Data in this exercise ▸
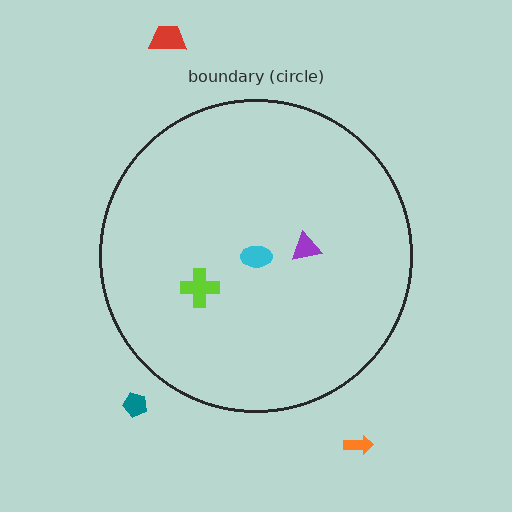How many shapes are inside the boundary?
3 inside, 3 outside.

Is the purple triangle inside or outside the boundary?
Inside.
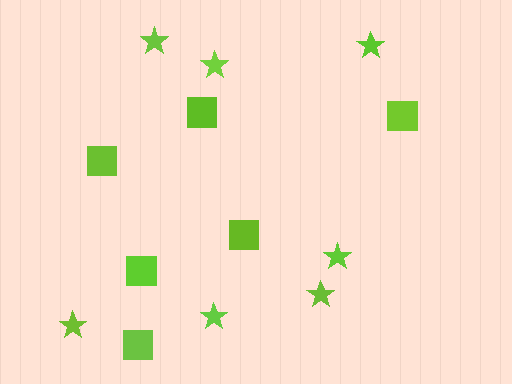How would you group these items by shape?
There are 2 groups: one group of stars (7) and one group of squares (6).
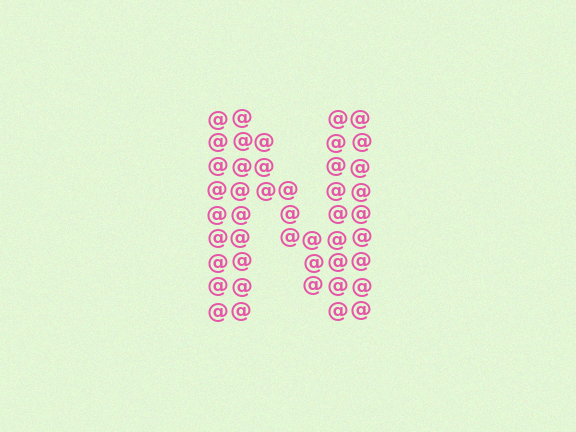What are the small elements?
The small elements are at signs.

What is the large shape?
The large shape is the letter N.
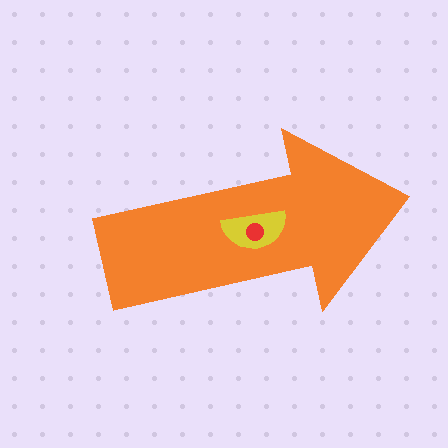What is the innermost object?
The red circle.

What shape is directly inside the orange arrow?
The yellow semicircle.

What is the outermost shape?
The orange arrow.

To do ▸ Reproduce all of the material exactly, apart from the pictures.

Exercise solution ▸
How many shapes are inside the boundary?
3 inside, 3 outside.

Is the purple triangle inside or outside the boundary?
Inside.
How would you group these items by shape?
There are 2 groups: one group of stars (7) and one group of squares (6).
What are the small elements?
The small elements are at signs.

What is the large shape?
The large shape is the letter N.
What is the innermost object?
The red circle.

What shape is directly inside the orange arrow?
The yellow semicircle.

What is the outermost shape?
The orange arrow.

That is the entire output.